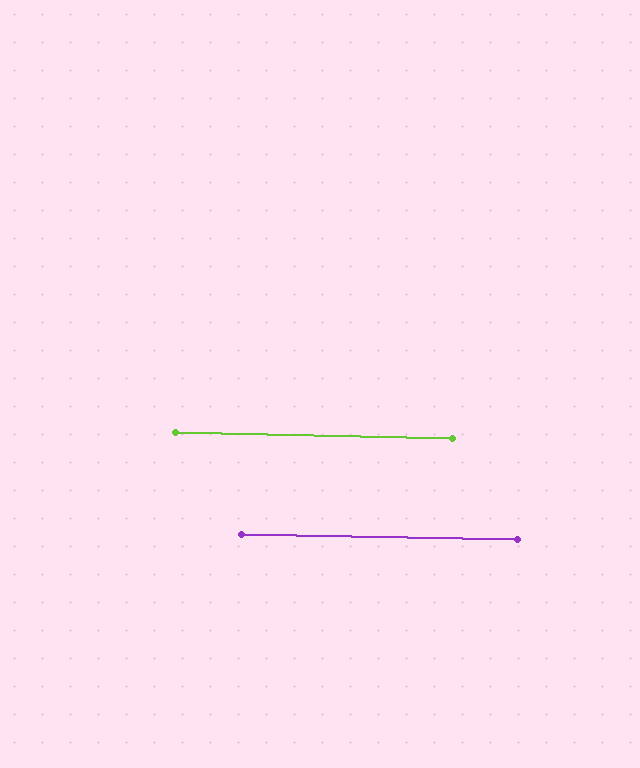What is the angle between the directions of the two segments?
Approximately 0 degrees.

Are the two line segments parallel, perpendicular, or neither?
Parallel — their directions differ by only 0.2°.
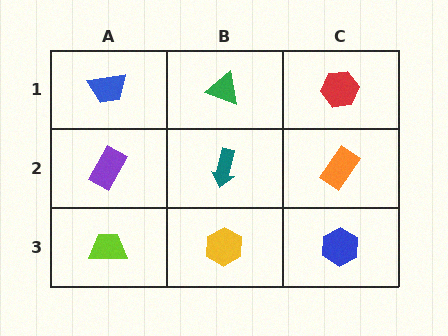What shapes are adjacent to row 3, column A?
A purple rectangle (row 2, column A), a yellow hexagon (row 3, column B).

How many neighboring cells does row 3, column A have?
2.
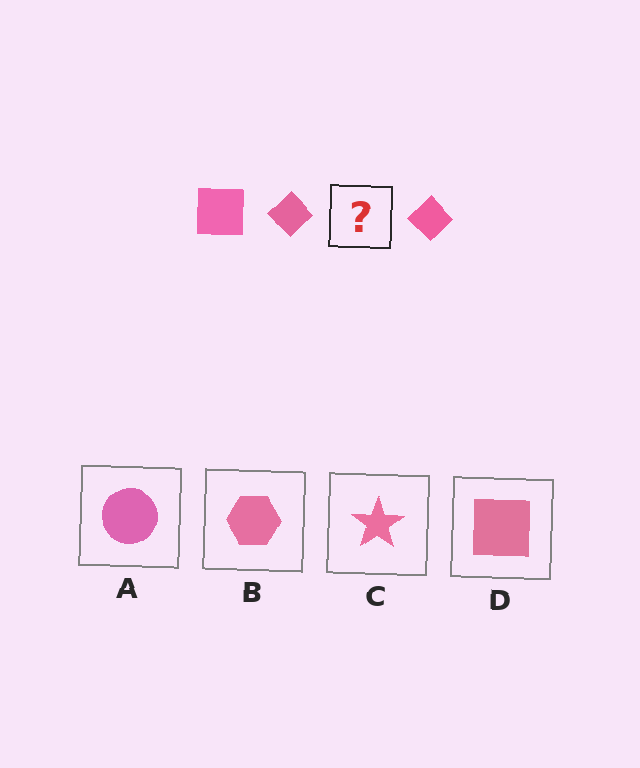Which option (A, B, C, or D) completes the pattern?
D.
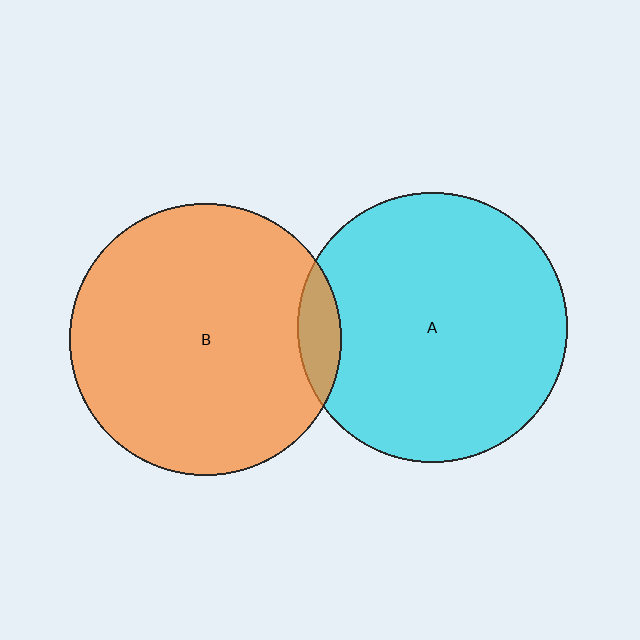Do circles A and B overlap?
Yes.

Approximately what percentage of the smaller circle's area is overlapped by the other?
Approximately 10%.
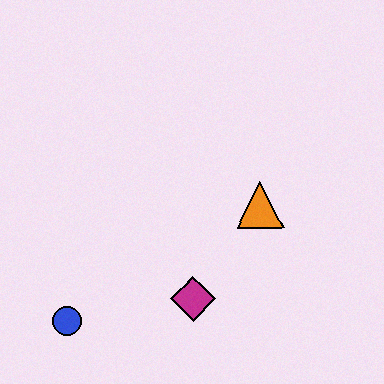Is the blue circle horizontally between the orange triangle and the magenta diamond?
No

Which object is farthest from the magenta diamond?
The blue circle is farthest from the magenta diamond.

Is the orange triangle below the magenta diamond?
No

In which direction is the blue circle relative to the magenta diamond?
The blue circle is to the left of the magenta diamond.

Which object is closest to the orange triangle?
The magenta diamond is closest to the orange triangle.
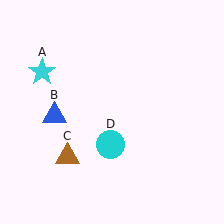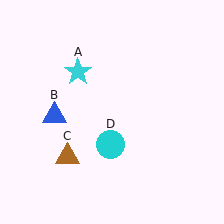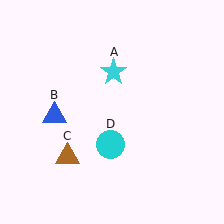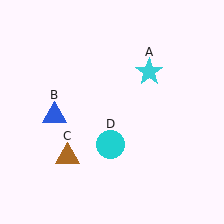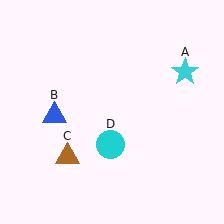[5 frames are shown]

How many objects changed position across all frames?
1 object changed position: cyan star (object A).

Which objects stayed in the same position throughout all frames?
Blue triangle (object B) and brown triangle (object C) and cyan circle (object D) remained stationary.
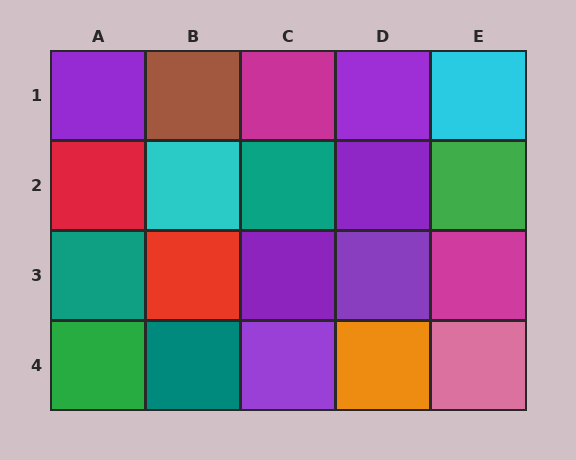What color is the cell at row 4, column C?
Purple.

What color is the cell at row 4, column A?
Green.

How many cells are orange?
1 cell is orange.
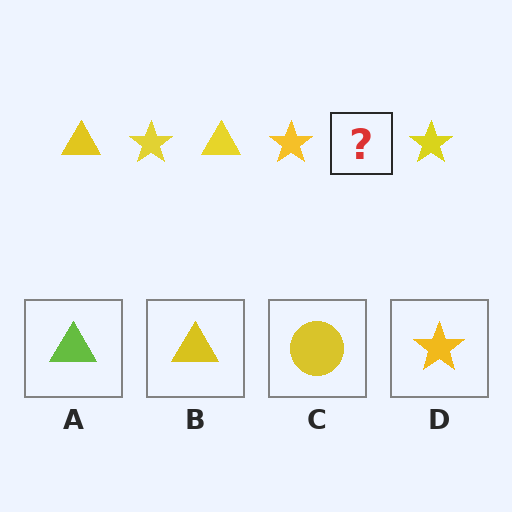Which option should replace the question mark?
Option B.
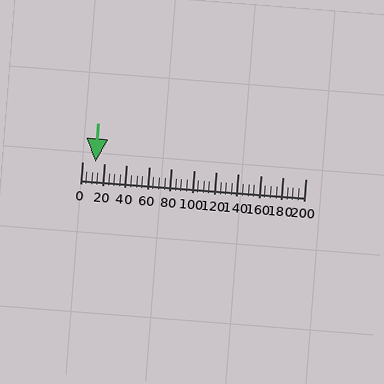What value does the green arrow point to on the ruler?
The green arrow points to approximately 12.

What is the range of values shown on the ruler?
The ruler shows values from 0 to 200.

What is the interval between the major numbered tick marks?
The major tick marks are spaced 20 units apart.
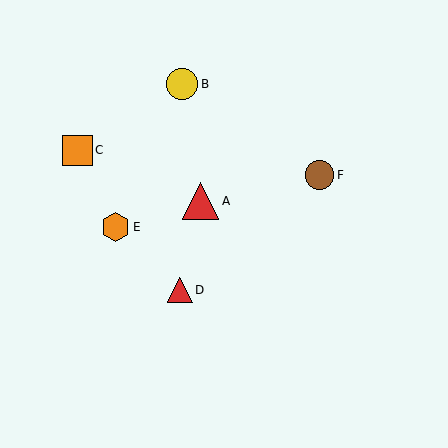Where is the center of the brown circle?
The center of the brown circle is at (320, 175).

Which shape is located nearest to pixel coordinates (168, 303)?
The red triangle (labeled D) at (180, 290) is nearest to that location.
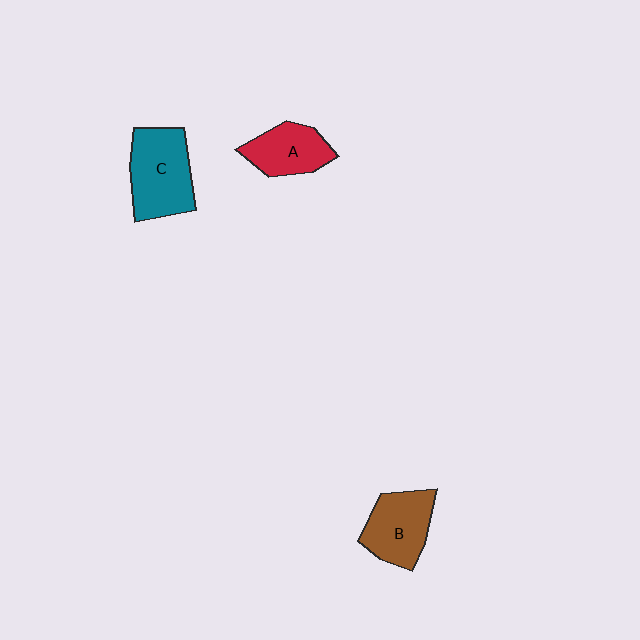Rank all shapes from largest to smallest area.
From largest to smallest: C (teal), B (brown), A (red).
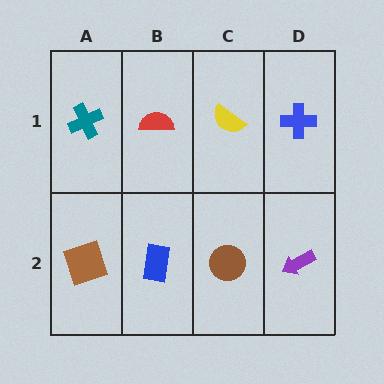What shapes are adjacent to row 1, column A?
A brown square (row 2, column A), a red semicircle (row 1, column B).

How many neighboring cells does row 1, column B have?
3.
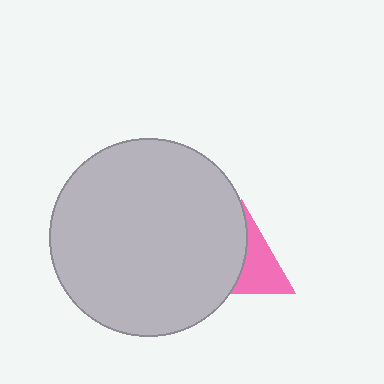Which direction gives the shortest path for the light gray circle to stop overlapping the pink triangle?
Moving left gives the shortest separation.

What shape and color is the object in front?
The object in front is a light gray circle.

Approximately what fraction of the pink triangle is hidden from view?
Roughly 54% of the pink triangle is hidden behind the light gray circle.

PROBLEM TO WORK ON. Write out the whole listing above exactly; do not include the pictures.

WRITTEN SOLUTION.
What is the angle between the directions of the two segments?
Approximately 0 degrees.

Are the two line segments parallel, perpendicular, or neither?
Parallel — their directions differ by only 0.2°.
What shapes are adjacent to row 3, column A?
A purple rectangle (row 2, column A), a yellow hexagon (row 3, column B).

How many neighboring cells does row 3, column A have?
2.
Which option (A, B, C, or D) completes the pattern?
D.
Do circles A and B overlap?
Yes.

Approximately what percentage of the smaller circle's area is overlapped by the other?
Approximately 10%.
Is the blue circle horizontally between the orange triangle and the magenta diamond?
No

Which object is farthest from the magenta diamond?
The blue circle is farthest from the magenta diamond.

Is the orange triangle below the magenta diamond?
No

In which direction is the blue circle relative to the magenta diamond?
The blue circle is to the left of the magenta diamond.

Which object is closest to the orange triangle?
The magenta diamond is closest to the orange triangle.
[5 frames are shown]

How many objects changed position across all frames?
1 object changed position: cyan star (object A).

Which objects stayed in the same position throughout all frames?
Blue triangle (object B) and brown triangle (object C) and cyan circle (object D) remained stationary.
What color is the cell at row 4, column C?
Purple.

What color is the cell at row 4, column A?
Green.

How many cells are orange?
1 cell is orange.
Which option should replace the question mark?
Option B.
What value does the green arrow point to on the ruler?
The green arrow points to approximately 12.

What is the range of values shown on the ruler?
The ruler shows values from 0 to 200.

What is the interval between the major numbered tick marks?
The major tick marks are spaced 20 units apart.
Where is the center of the brown circle?
The center of the brown circle is at (320, 175).

Which shape is located nearest to pixel coordinates (168, 303)?
The red triangle (labeled D) at (180, 290) is nearest to that location.
Rank all shapes from largest to smallest area.
From largest to smallest: C (teal), B (brown), A (red).
What shapes are adjacent to row 1, column A?
A brown square (row 2, column A), a red semicircle (row 1, column B).

How many neighboring cells does row 1, column B have?
3.
Which direction gives the shortest path for the light gray circle to stop overlapping the pink triangle?
Moving left gives the shortest separation.

What shape and color is the object in front?
The object in front is a light gray circle.

Approximately what fraction of the pink triangle is hidden from view?
Roughly 54% of the pink triangle is hidden behind the light gray circle.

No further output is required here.